Repeat the lines from the one containing "How many objects" through the last line of the data, exactly, pictures omitted.

--- begin ---

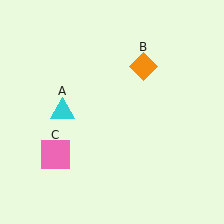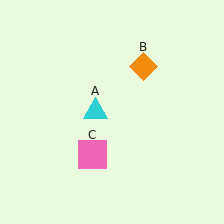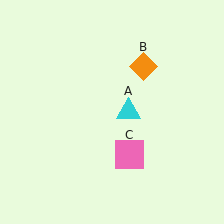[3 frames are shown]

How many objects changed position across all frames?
2 objects changed position: cyan triangle (object A), pink square (object C).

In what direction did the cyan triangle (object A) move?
The cyan triangle (object A) moved right.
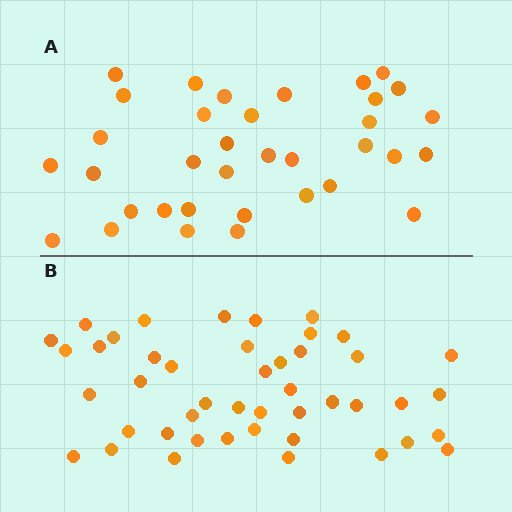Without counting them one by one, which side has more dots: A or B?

--- end ---

(Solution for this task):
How many objects changed position across all frames?
2 objects changed position: cyan triangle (object A), pink square (object C).

In what direction did the cyan triangle (object A) move?
The cyan triangle (object A) moved right.
Without counting them one by one, which side has more dots: A or B?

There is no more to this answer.